[Raw records]
- - -
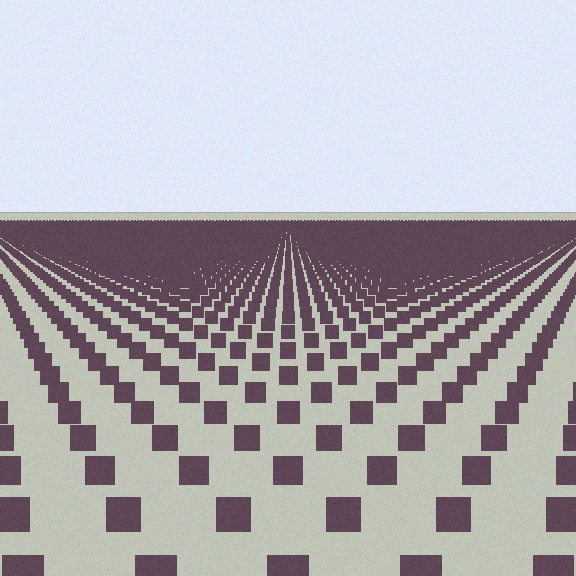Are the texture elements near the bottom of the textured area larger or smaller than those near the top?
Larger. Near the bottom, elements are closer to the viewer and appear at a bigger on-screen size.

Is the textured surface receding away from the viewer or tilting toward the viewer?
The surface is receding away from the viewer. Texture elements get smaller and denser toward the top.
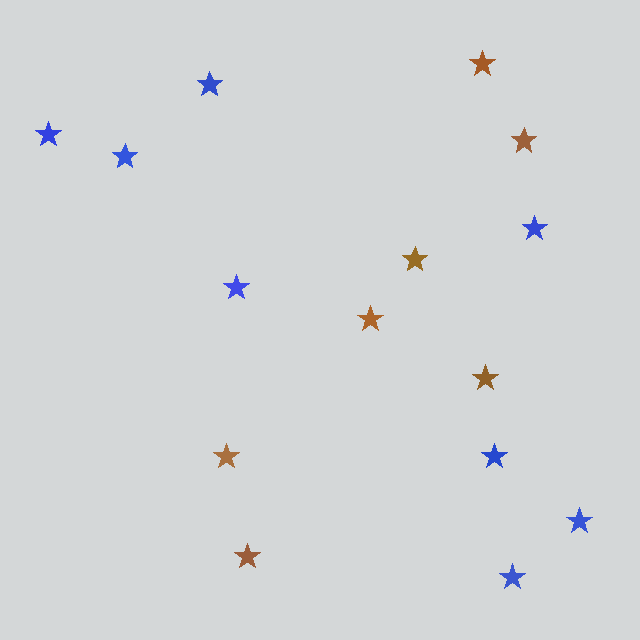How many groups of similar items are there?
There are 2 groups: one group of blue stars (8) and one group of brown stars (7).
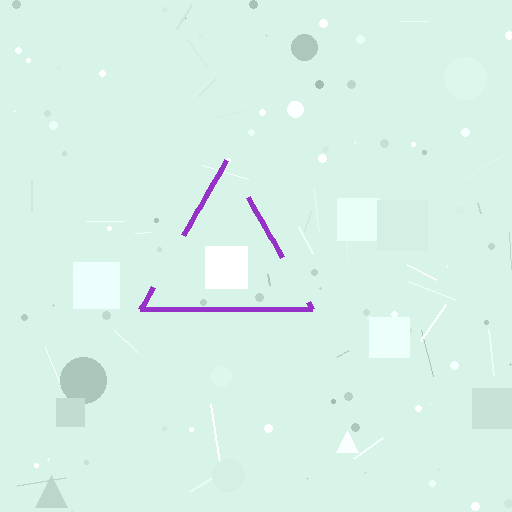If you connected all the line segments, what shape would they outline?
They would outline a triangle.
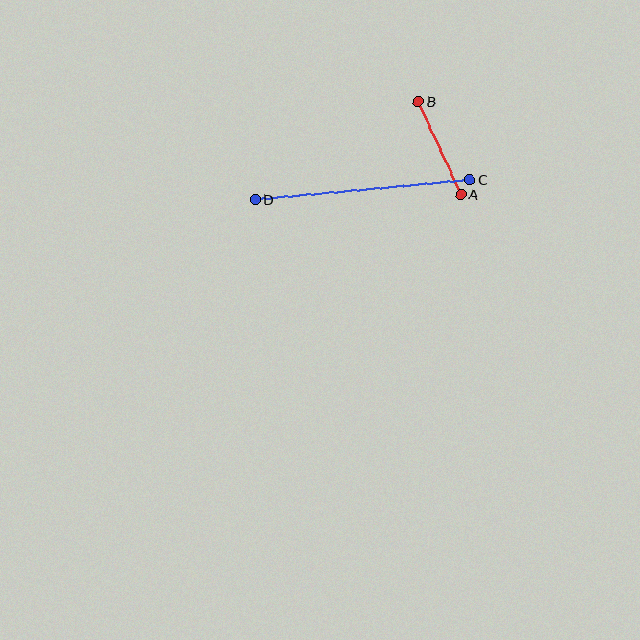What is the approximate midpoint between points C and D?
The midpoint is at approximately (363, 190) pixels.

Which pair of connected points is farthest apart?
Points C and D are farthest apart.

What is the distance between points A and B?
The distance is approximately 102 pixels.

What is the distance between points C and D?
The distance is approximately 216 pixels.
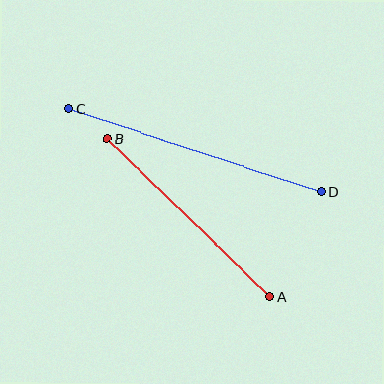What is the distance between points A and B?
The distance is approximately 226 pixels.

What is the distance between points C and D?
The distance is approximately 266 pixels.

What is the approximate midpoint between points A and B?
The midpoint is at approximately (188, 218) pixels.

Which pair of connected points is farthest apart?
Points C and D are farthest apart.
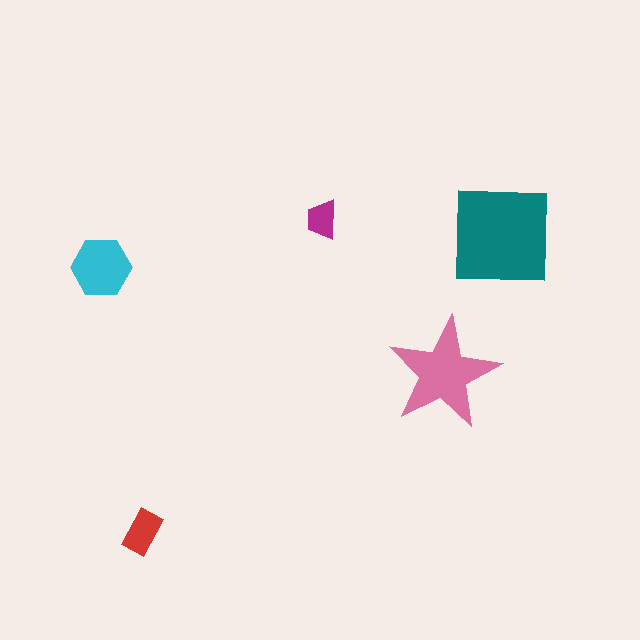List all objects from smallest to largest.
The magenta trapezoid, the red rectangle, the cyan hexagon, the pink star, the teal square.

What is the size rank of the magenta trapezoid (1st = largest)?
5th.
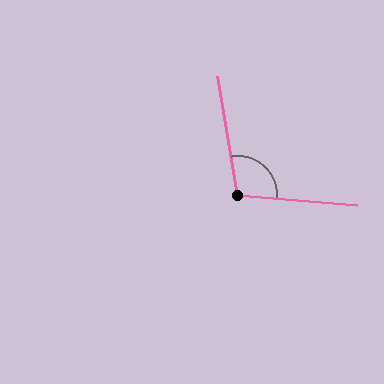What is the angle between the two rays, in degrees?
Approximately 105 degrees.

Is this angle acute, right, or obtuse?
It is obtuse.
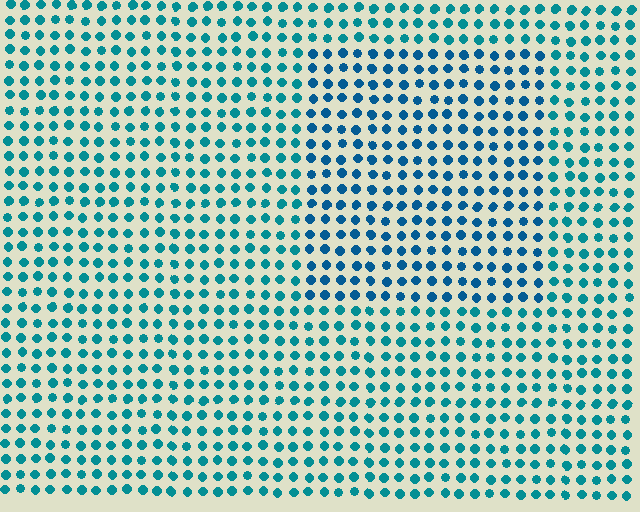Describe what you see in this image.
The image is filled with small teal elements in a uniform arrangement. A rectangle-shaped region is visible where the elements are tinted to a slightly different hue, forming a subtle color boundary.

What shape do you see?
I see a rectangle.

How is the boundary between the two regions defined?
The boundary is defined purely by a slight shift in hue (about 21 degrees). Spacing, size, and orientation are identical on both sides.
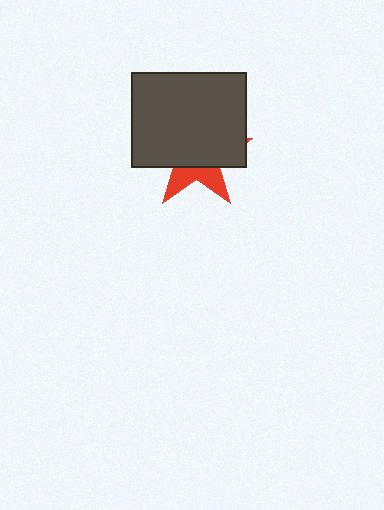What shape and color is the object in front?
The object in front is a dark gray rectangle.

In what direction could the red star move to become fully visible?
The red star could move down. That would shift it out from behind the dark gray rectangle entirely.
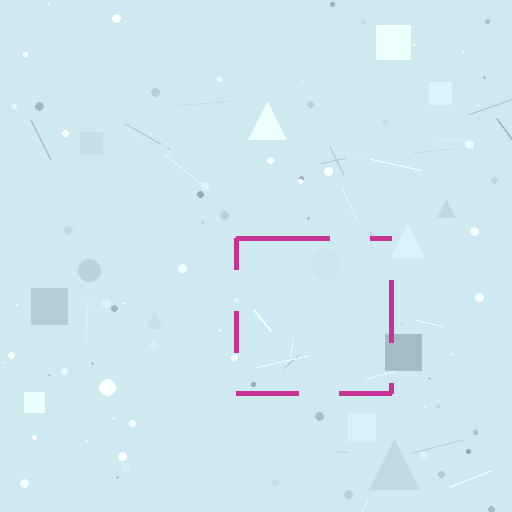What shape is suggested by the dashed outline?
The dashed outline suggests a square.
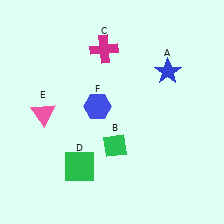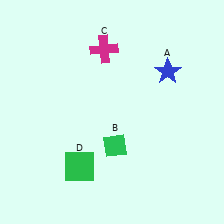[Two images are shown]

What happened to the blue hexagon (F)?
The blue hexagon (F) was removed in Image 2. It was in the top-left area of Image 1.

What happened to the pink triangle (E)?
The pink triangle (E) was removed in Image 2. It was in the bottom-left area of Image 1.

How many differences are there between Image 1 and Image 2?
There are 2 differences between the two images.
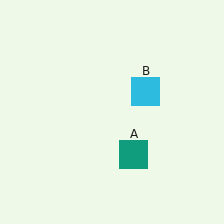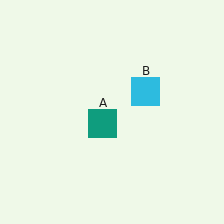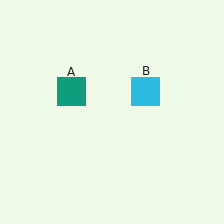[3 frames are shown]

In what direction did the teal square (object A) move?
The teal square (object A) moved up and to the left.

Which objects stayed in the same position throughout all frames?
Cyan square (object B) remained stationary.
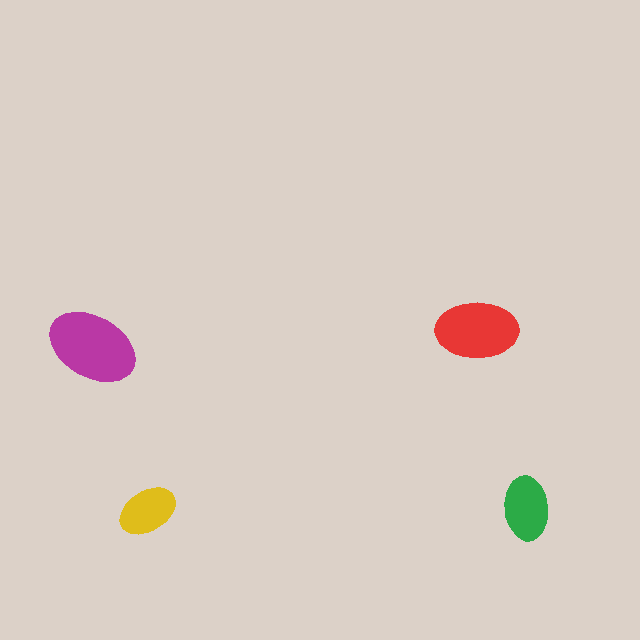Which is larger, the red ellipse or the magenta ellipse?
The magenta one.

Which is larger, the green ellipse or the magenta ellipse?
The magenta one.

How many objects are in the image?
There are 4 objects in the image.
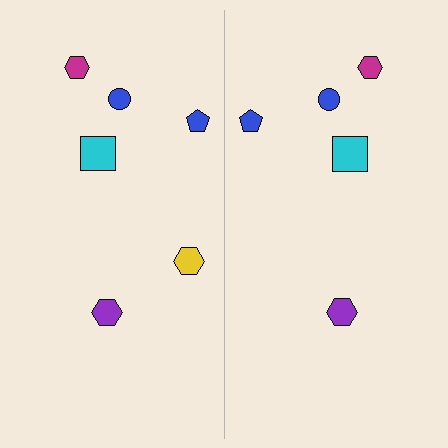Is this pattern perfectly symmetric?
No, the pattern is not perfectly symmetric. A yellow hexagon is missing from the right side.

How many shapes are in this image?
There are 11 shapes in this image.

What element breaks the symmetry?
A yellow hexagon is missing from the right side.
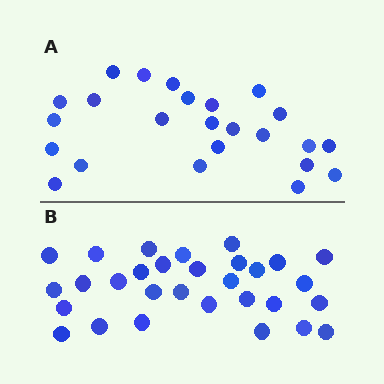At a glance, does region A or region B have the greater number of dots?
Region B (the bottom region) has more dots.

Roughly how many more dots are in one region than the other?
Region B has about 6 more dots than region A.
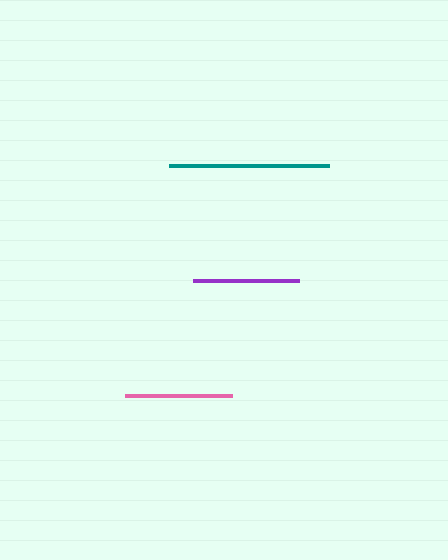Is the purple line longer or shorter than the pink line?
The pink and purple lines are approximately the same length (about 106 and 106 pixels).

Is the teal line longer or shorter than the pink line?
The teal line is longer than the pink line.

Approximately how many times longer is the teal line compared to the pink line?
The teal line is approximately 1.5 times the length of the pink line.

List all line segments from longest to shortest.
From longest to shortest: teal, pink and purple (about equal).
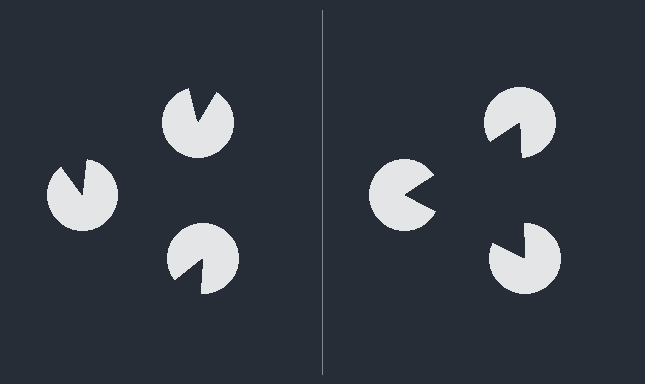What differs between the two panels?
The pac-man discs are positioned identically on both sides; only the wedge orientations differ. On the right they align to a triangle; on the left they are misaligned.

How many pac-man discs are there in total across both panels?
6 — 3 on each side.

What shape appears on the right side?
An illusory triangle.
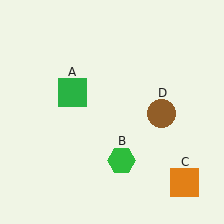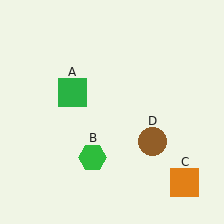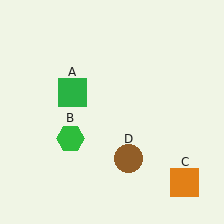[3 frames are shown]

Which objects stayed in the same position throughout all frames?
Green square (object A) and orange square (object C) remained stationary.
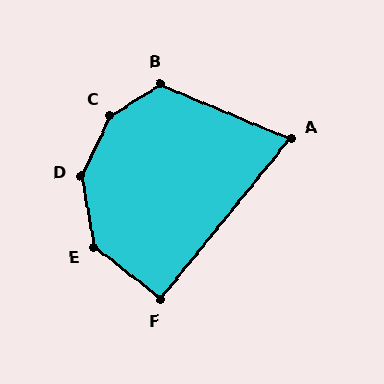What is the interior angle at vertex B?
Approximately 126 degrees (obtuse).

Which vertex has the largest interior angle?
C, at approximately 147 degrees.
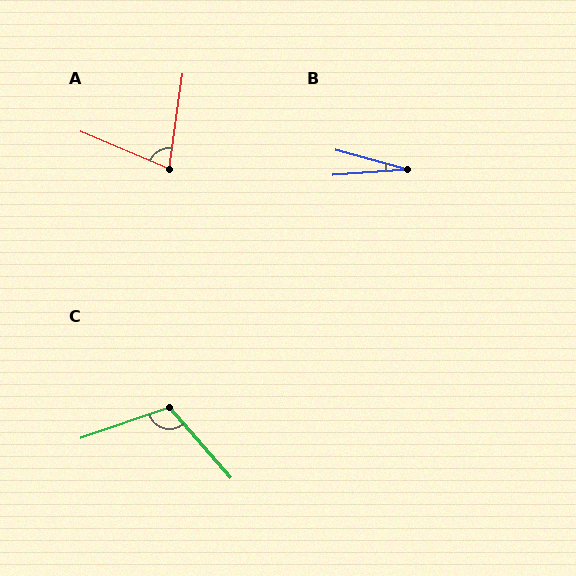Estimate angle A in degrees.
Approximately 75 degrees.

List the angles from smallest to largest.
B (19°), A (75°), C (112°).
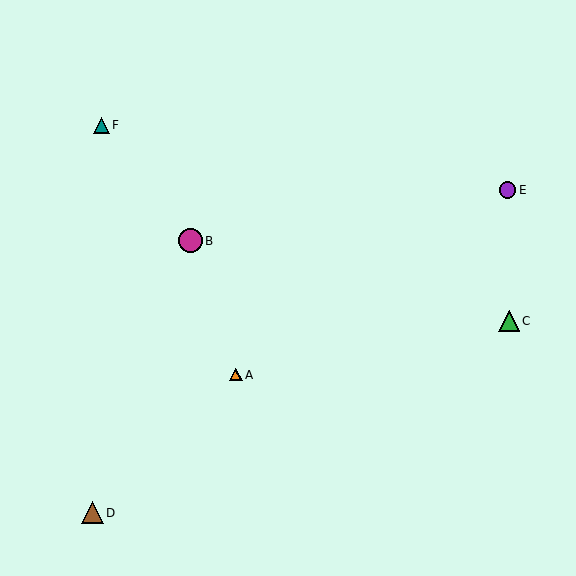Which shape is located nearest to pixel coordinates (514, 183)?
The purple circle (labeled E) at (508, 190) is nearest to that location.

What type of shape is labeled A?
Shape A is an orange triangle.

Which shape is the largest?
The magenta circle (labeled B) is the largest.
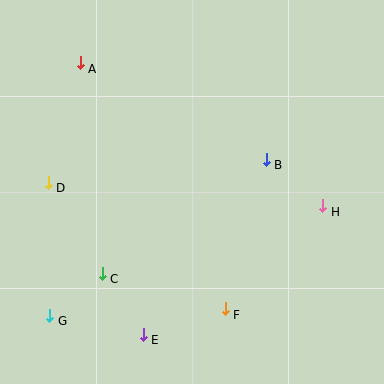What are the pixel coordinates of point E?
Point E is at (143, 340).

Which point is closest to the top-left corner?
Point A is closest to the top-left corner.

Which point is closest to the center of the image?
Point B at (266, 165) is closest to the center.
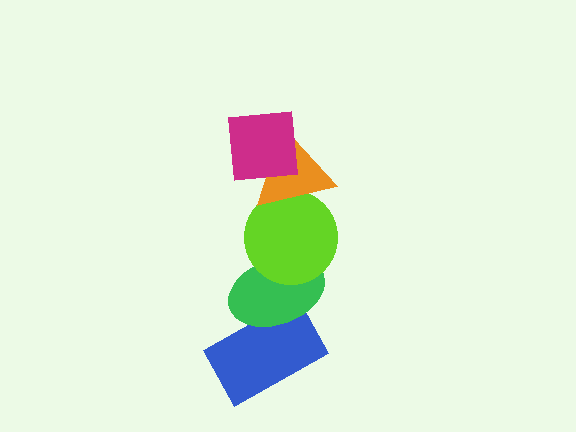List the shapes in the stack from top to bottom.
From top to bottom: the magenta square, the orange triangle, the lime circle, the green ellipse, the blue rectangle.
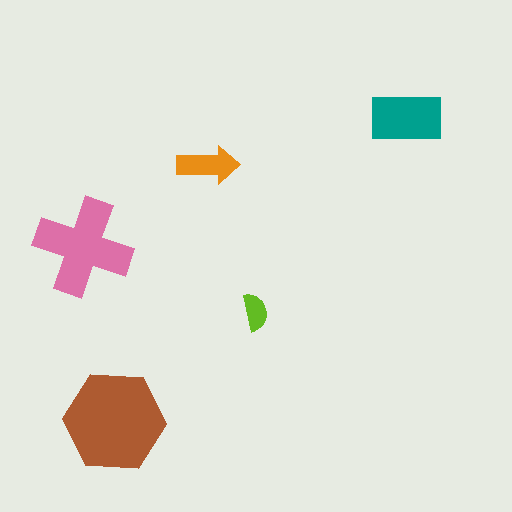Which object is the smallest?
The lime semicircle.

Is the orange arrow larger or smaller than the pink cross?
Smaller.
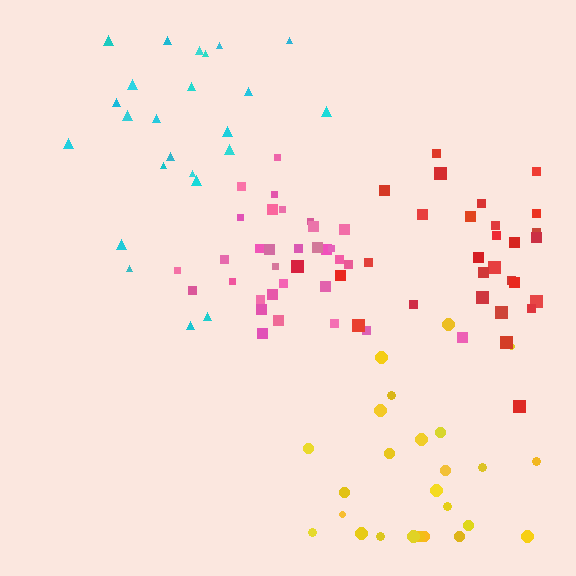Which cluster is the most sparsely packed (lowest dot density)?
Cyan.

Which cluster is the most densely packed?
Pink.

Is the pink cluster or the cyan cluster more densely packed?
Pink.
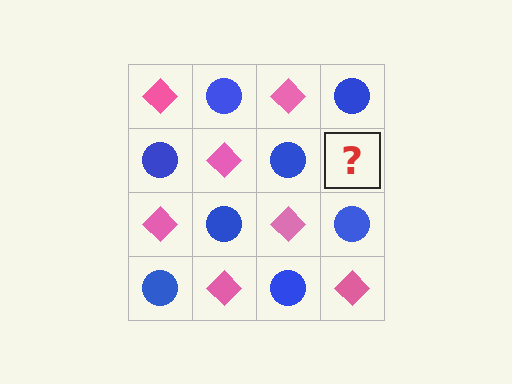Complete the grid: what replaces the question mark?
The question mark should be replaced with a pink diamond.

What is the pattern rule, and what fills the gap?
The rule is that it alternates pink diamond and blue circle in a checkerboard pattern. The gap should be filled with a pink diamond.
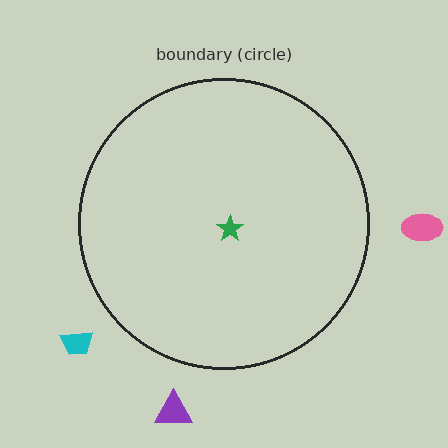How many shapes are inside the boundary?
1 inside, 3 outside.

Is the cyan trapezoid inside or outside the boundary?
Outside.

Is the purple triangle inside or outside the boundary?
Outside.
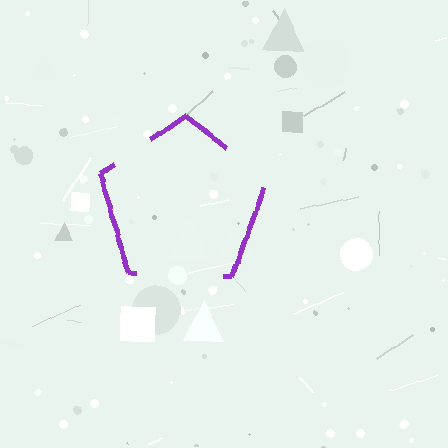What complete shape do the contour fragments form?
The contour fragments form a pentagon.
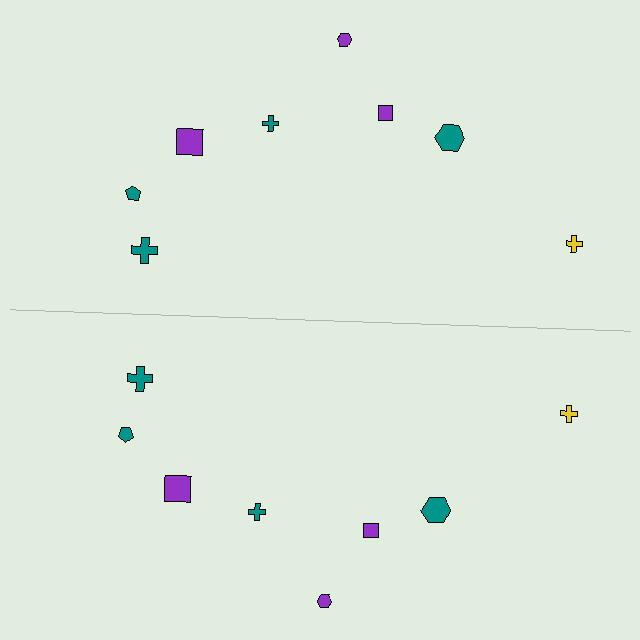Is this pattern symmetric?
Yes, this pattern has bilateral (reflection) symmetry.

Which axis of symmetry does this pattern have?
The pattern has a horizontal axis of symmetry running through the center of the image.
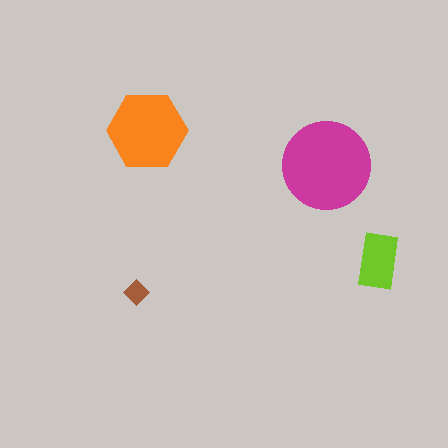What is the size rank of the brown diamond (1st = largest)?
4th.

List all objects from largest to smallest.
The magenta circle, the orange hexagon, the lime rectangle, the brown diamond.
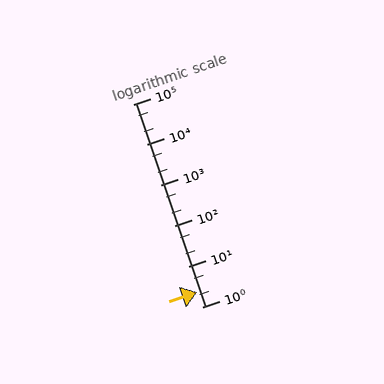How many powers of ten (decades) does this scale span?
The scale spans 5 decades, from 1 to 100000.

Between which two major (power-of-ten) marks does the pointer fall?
- - -
● **Written instruction**: The lines to repeat run from the line containing "Is the purple triangle" through the last line of the material above; give them exactly, without the pictures.

● **Exercise response**:
Is the purple triangle inside or outside the boundary?
Outside.
What complete shape do the contour fragments form?
The contour fragments form a pentagon.
Is this pattern symmetric?
Yes, this pattern has bilateral (reflection) symmetry.

Which axis of symmetry does this pattern have?
The pattern has a horizontal axis of symmetry running through the center of the image.
What is the size rank of the brown diamond (1st = largest)?
4th.

List all objects from largest to smallest.
The magenta circle, the orange hexagon, the lime rectangle, the brown diamond.
How many powers of ten (decades) does this scale span?
The scale spans 5 decades, from 1 to 100000.

Between which two major (power-of-ten) marks does the pointer fall?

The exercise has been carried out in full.